[BEGIN SUPPLIED MATERIAL]

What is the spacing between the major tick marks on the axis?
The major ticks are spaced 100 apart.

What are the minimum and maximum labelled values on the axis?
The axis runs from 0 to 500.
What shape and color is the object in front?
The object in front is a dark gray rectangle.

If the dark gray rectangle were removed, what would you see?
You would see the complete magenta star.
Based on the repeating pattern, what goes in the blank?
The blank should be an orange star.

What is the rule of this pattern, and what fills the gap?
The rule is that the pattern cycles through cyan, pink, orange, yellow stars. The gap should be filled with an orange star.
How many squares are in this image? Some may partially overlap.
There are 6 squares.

[END SUPPLIED MATERIAL]
[BEGIN SUPPLIED MATERIAL]

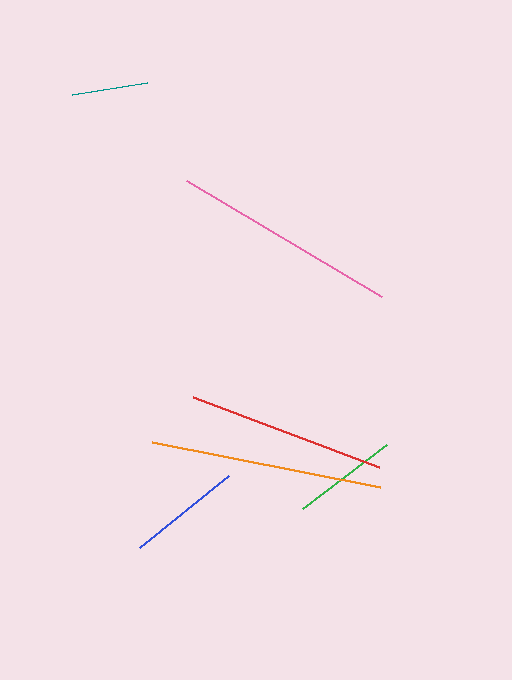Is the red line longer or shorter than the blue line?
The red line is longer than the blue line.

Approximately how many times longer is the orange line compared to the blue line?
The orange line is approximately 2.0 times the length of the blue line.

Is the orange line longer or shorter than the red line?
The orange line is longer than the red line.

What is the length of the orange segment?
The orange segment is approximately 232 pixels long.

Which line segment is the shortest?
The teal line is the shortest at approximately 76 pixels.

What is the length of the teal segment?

[END SUPPLIED MATERIAL]

Take exactly the lines from the one containing "Is the orange line longer" through the one containing "What is the length of the teal segment?" in the data above, and output them with nothing added.

» **THE REPLY**
Is the orange line longer or shorter than the red line?
The orange line is longer than the red line.

What is the length of the orange segment?
The orange segment is approximately 232 pixels long.

Which line segment is the shortest?
The teal line is the shortest at approximately 76 pixels.

What is the length of the teal segment?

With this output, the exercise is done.